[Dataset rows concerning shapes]
----------------

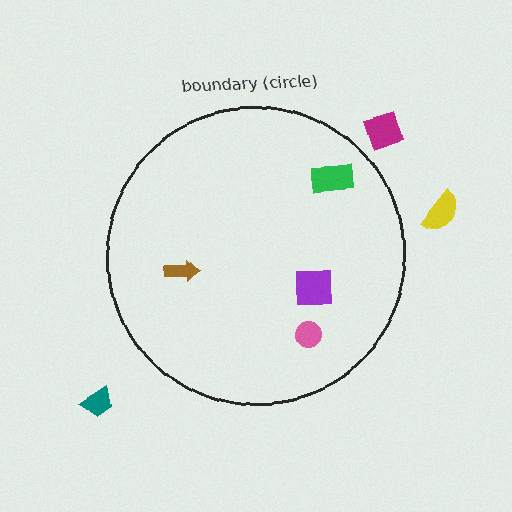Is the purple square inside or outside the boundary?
Inside.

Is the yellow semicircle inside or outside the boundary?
Outside.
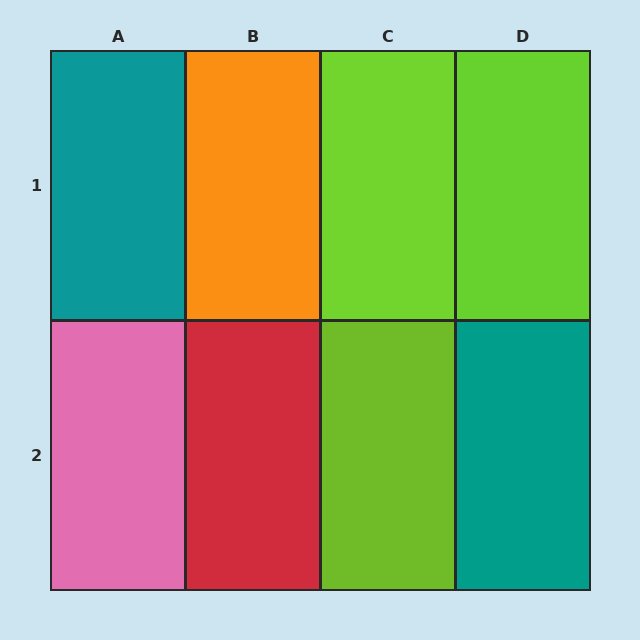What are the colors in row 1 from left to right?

----------------

■ Stated exercise: Leave the pictures out. Extract exactly the lines running from the one with "Is the yellow" through the last entry, both ends included.

■ Completed exercise:
Is the yellow semicircle inside or outside the boundary?
Outside.
What are the colors in row 1 from left to right?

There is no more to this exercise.